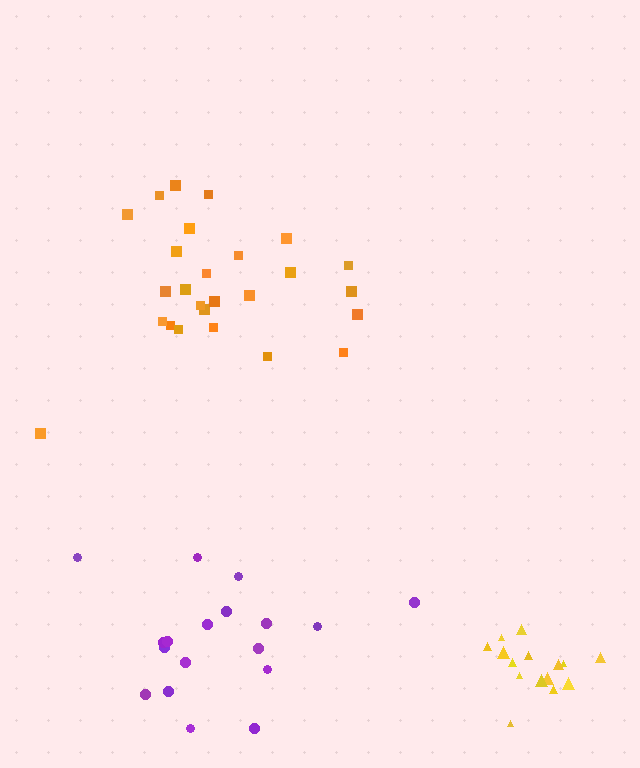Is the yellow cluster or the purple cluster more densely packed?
Yellow.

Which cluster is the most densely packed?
Yellow.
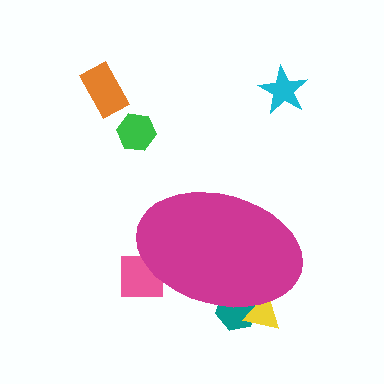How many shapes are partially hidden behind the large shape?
3 shapes are partially hidden.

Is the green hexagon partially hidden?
No, the green hexagon is fully visible.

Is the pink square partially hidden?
Yes, the pink square is partially hidden behind the magenta ellipse.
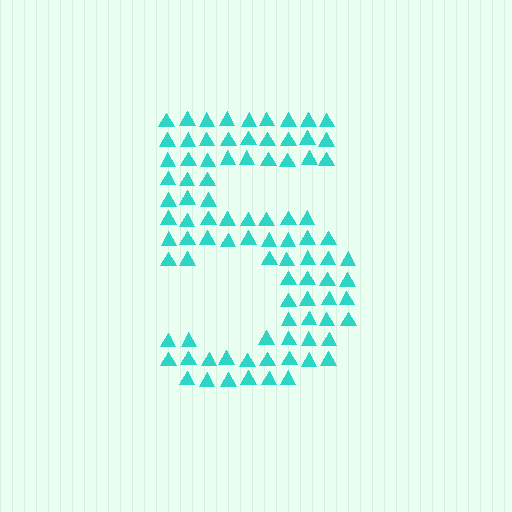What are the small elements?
The small elements are triangles.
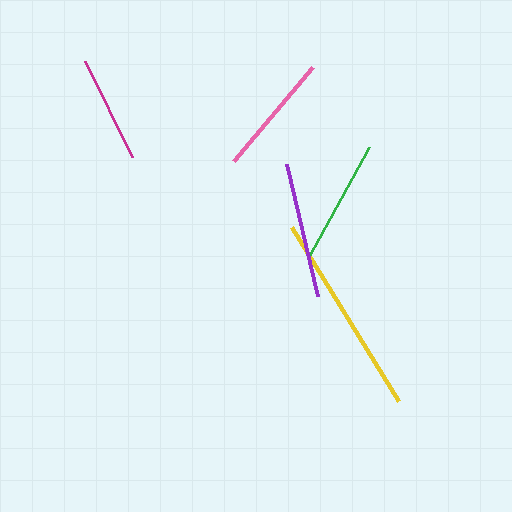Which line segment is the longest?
The yellow line is the longest at approximately 204 pixels.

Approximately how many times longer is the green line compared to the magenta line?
The green line is approximately 1.2 times the length of the magenta line.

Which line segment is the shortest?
The magenta line is the shortest at approximately 107 pixels.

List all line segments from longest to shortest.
From longest to shortest: yellow, purple, green and pink (about equal), magenta.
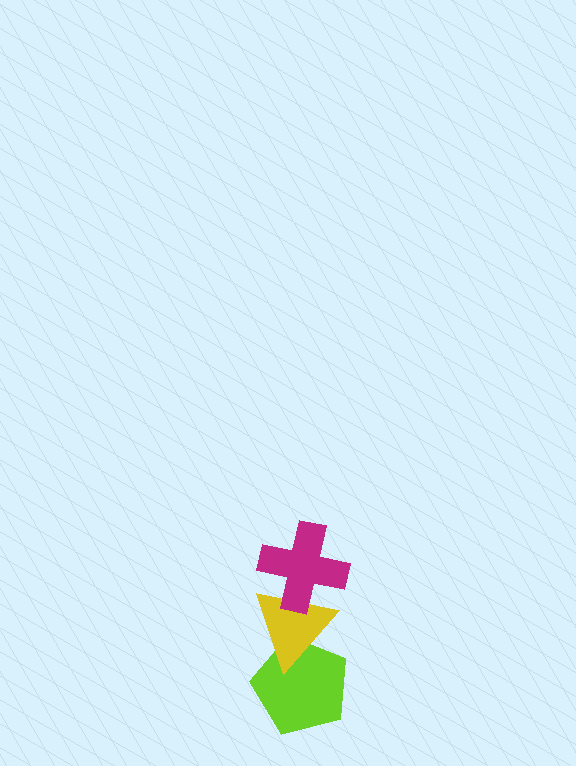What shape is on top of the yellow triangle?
The magenta cross is on top of the yellow triangle.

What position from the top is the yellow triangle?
The yellow triangle is 2nd from the top.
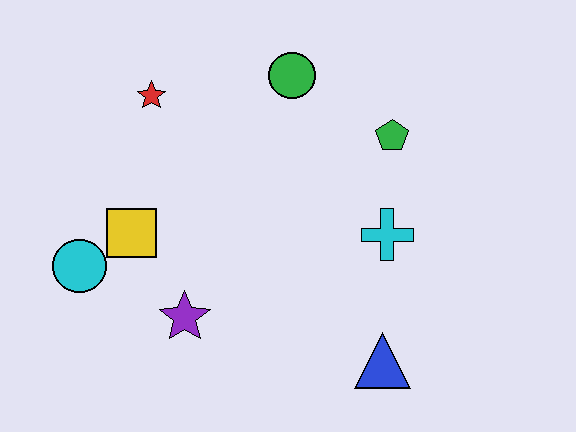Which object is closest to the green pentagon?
The cyan cross is closest to the green pentagon.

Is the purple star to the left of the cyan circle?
No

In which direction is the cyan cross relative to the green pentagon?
The cyan cross is below the green pentagon.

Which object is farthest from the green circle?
The blue triangle is farthest from the green circle.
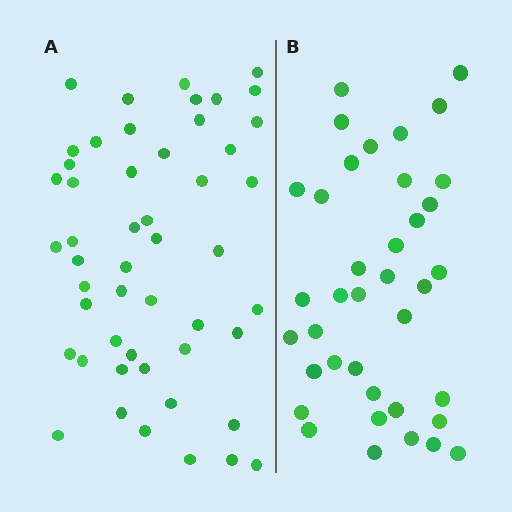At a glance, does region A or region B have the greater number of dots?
Region A (the left region) has more dots.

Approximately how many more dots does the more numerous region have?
Region A has roughly 12 or so more dots than region B.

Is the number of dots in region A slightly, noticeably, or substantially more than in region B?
Region A has noticeably more, but not dramatically so. The ratio is roughly 1.3 to 1.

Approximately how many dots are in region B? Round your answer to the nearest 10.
About 40 dots. (The exact count is 38, which rounds to 40.)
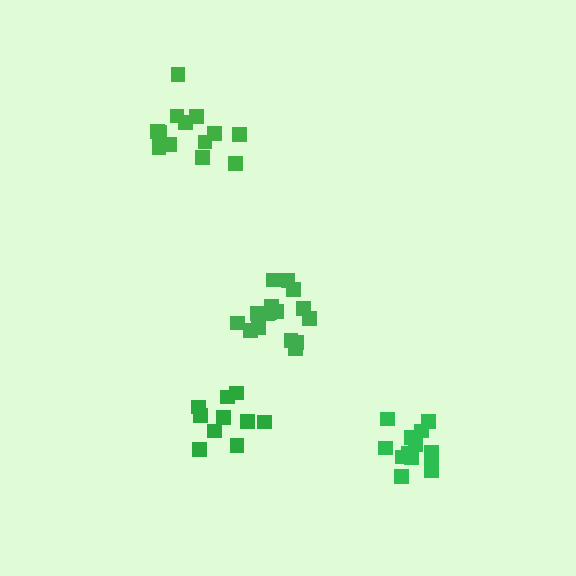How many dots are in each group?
Group 1: 11 dots, Group 2: 13 dots, Group 3: 13 dots, Group 4: 16 dots (53 total).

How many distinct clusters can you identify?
There are 4 distinct clusters.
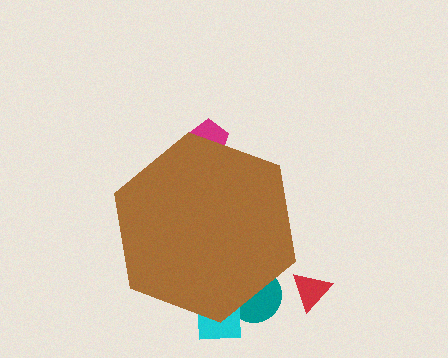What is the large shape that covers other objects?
A brown hexagon.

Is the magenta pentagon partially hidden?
Yes, the magenta pentagon is partially hidden behind the brown hexagon.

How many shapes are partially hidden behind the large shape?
3 shapes are partially hidden.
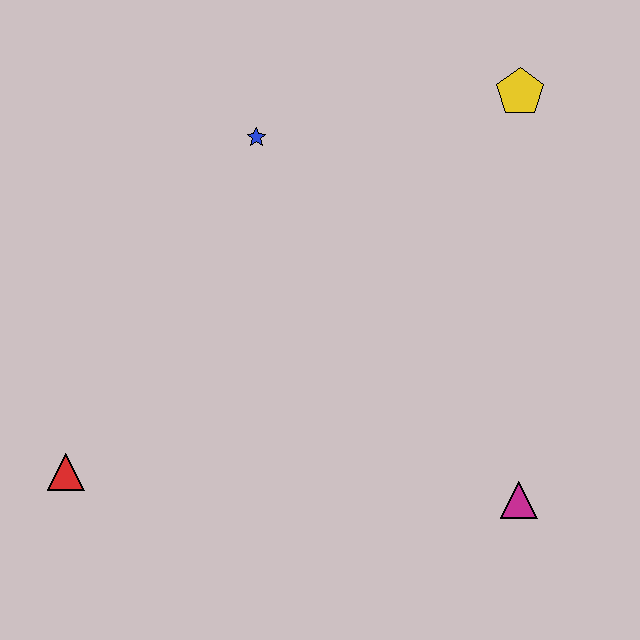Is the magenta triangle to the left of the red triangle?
No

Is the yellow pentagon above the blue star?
Yes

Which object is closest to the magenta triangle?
The yellow pentagon is closest to the magenta triangle.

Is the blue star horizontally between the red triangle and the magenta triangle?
Yes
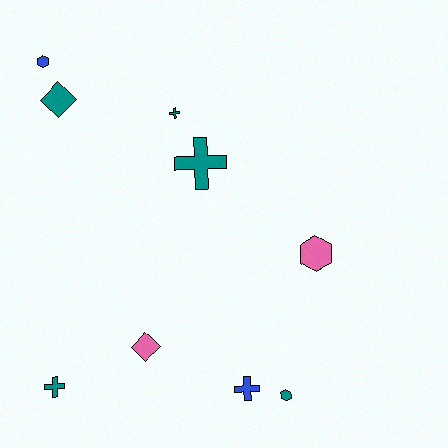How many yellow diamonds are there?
There are no yellow diamonds.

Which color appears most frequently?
Teal, with 5 objects.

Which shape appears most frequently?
Cross, with 4 objects.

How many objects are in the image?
There are 9 objects.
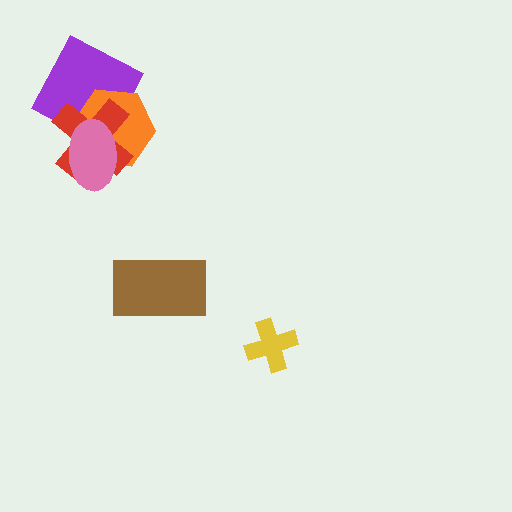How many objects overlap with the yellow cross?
0 objects overlap with the yellow cross.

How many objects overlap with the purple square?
3 objects overlap with the purple square.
.....
■ WORK TO DO:
Leave out the pictures and repeat everything else in the records exactly.

■ ANSWER:
Is the yellow cluster or the purple cluster more densely packed?
Yellow.

Which cluster is the most densely packed?
Yellow.
How many shapes are partially hidden behind the large shape?
3 shapes are partially hidden.

Is the green hexagon partially hidden?
No, the green hexagon is fully visible.

Is the pink square partially hidden?
Yes, the pink square is partially hidden behind the magenta ellipse.
What are the small elements?
The small elements are triangles.
Which line segment is the longest?
The yellow line is the longest at approximately 204 pixels.

Approximately how many times longer is the green line compared to the magenta line?
The green line is approximately 1.2 times the length of the magenta line.

Which line segment is the shortest?
The magenta line is the shortest at approximately 107 pixels.

List all line segments from longest to shortest.
From longest to shortest: yellow, purple, green and pink (about equal), magenta.
What shape is on top of the yellow triangle?
The magenta cross is on top of the yellow triangle.

What position from the top is the yellow triangle?
The yellow triangle is 2nd from the top.
Which object is closest to the green pentagon?
The cyan cross is closest to the green pentagon.

Is the purple star to the left of the cyan circle?
No

In which direction is the cyan cross relative to the green pentagon?
The cyan cross is below the green pentagon.

Which object is farthest from the green circle?
The blue triangle is farthest from the green circle.
At a glance, does region A or region B have the greater number of dots?
Region A (the left region) has more dots.

Approximately how many more dots does the more numerous region have?
Region A has roughly 12 or so more dots than region B.

Is the number of dots in region A slightly, noticeably, or substantially more than in region B?
Region A has noticeably more, but not dramatically so. The ratio is roughly 1.3 to 1.

Approximately how many dots are in region B? Round your answer to the nearest 10.
About 40 dots. (The exact count is 38, which rounds to 40.)
How many dots are in each group?
Group 1: 11 dots, Group 2: 13 dots, Group 3: 13 dots, Group 4: 16 dots (53 total).

How many distinct clusters can you identify?
There are 4 distinct clusters.
What is the large shape that covers other objects?
A brown hexagon.

Is the magenta pentagon partially hidden?
Yes, the magenta pentagon is partially hidden behind the brown hexagon.

How many shapes are partially hidden behind the large shape?
3 shapes are partially hidden.
Is the magenta triangle to the left of the red triangle?
No

Is the yellow pentagon above the blue star?
Yes

Which object is closest to the magenta triangle?
The yellow pentagon is closest to the magenta triangle.

Is the blue star horizontally between the red triangle and the magenta triangle?
Yes
How many yellow diamonds are there?
There are no yellow diamonds.

Which color appears most frequently?
Teal, with 5 objects.

Which shape appears most frequently?
Cross, with 4 objects.

How many objects are in the image?
There are 9 objects.
How many objects overlap with the yellow cross?
0 objects overlap with the yellow cross.

How many objects overlap with the purple square?
3 objects overlap with the purple square.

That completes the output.